__What you need to do__: Without the pictures, set down every line of the data exactly.

* START *

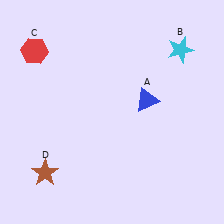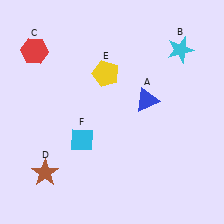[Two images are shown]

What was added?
A yellow pentagon (E), a cyan square (F) were added in Image 2.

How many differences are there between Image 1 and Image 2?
There are 2 differences between the two images.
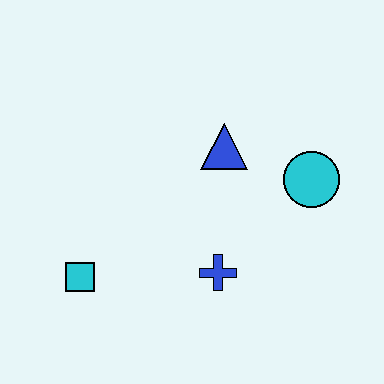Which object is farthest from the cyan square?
The cyan circle is farthest from the cyan square.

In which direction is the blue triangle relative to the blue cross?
The blue triangle is above the blue cross.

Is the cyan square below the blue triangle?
Yes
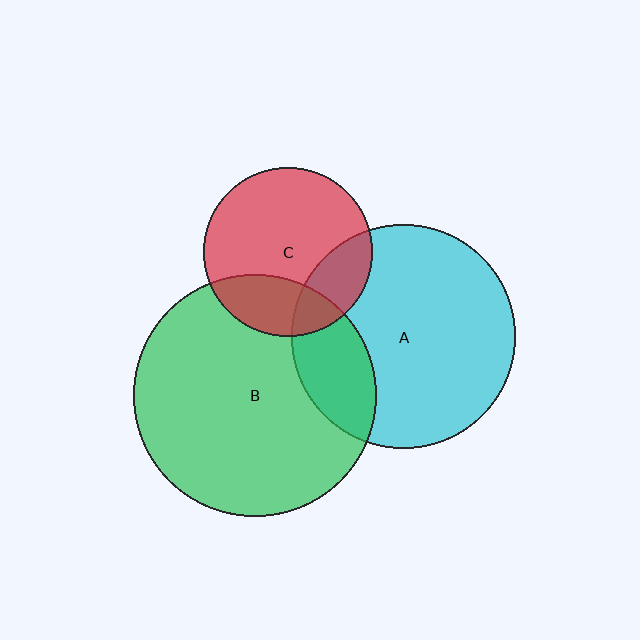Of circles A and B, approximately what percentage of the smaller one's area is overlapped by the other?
Approximately 20%.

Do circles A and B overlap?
Yes.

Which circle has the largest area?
Circle B (green).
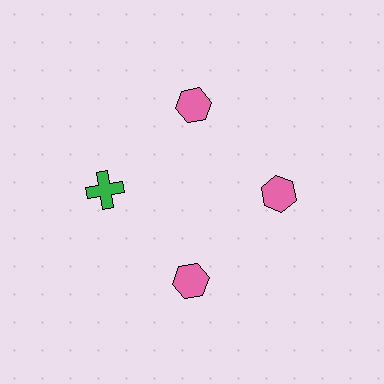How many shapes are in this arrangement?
There are 4 shapes arranged in a ring pattern.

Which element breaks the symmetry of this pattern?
The green cross at roughly the 9 o'clock position breaks the symmetry. All other shapes are pink hexagons.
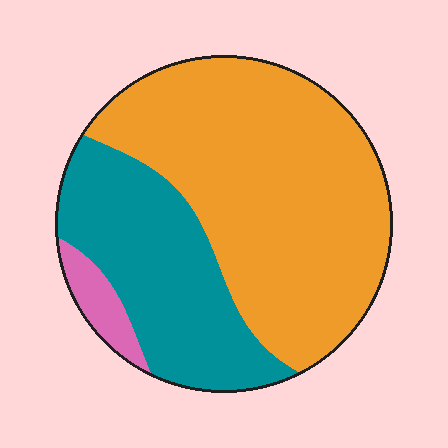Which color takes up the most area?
Orange, at roughly 60%.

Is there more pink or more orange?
Orange.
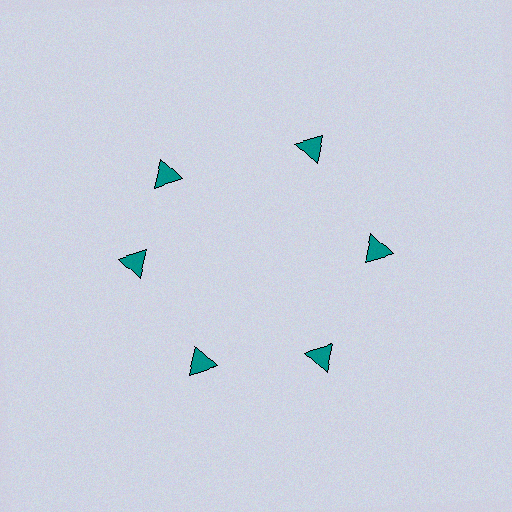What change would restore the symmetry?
The symmetry would be restored by rotating it back into even spacing with its neighbors so that all 6 triangles sit at equal angles and equal distance from the center.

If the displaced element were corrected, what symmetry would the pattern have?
It would have 6-fold rotational symmetry — the pattern would map onto itself every 60 degrees.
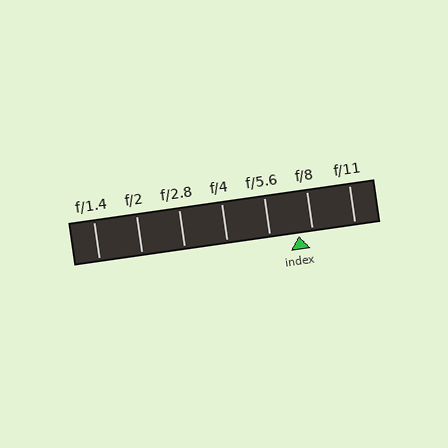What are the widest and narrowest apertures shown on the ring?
The widest aperture shown is f/1.4 and the narrowest is f/11.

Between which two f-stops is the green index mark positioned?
The index mark is between f/5.6 and f/8.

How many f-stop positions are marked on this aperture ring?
There are 7 f-stop positions marked.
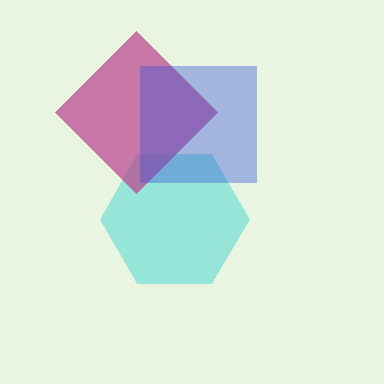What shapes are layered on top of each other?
The layered shapes are: a cyan hexagon, a magenta diamond, a blue square.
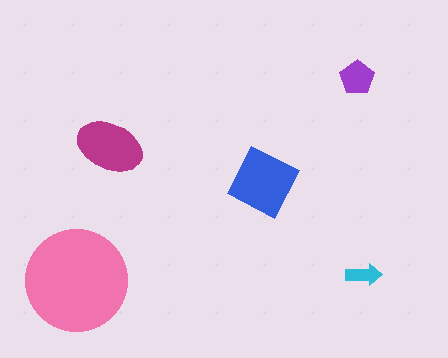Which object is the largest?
The pink circle.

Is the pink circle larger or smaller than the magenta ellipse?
Larger.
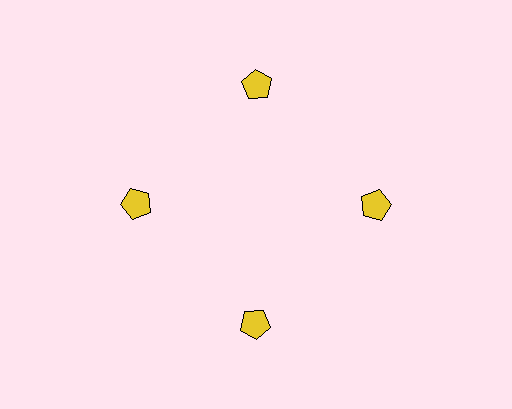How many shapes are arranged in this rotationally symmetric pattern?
There are 4 shapes, arranged in 4 groups of 1.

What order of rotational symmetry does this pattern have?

* END *

__Exercise output__:
[Two images are shown]

What was added?
A yellow pentagon (E), a cyan square (F) were added in Image 2.

How many differences are there between Image 1 and Image 2?
There are 2 differences between the two images.
Which object is farthest from the cyan square?
The cyan circle is farthest from the cyan square.

In which direction is the blue triangle relative to the blue cross?
The blue triangle is above the blue cross.

Is the cyan square below the blue triangle?
Yes
Of circles A and B, approximately what percentage of the smaller one's area is overlapped by the other?
Approximately 20%.

Do circles A and B overlap?
Yes.

Which circle has the largest area?
Circle B (green).
How many shapes are in this arrangement?
There are 4 shapes arranged in a ring pattern.

Which element breaks the symmetry of this pattern?
The green cross at roughly the 9 o'clock position breaks the symmetry. All other shapes are pink hexagons.
Which color takes up the most area?
Orange, at roughly 60%.

Is there more pink or more orange?
Orange.
What change would restore the symmetry?
The symmetry would be restored by rotating it back into even spacing with its neighbors so that all 6 triangles sit at equal angles and equal distance from the center.

If the displaced element were corrected, what symmetry would the pattern have?
It would have 6-fold rotational symmetry — the pattern would map onto itself every 60 degrees.
What are the widest and narrowest apertures shown on the ring?
The widest aperture shown is f/1.4 and the narrowest is f/11.

Between which two f-stops is the green index mark positioned?
The index mark is between f/5.6 and f/8.

How many f-stop positions are marked on this aperture ring?
There are 7 f-stop positions marked.
What shapes are layered on top of each other?
The layered shapes are: a cyan hexagon, a magenta diamond, a blue square.
Which object is the largest?
The pink circle.

Is the pink circle larger or smaller than the magenta ellipse?
Larger.
How many shapes are arranged in this rotationally symmetric pattern?
There are 4 shapes, arranged in 4 groups of 1.

What order of rotational symmetry does this pattern have?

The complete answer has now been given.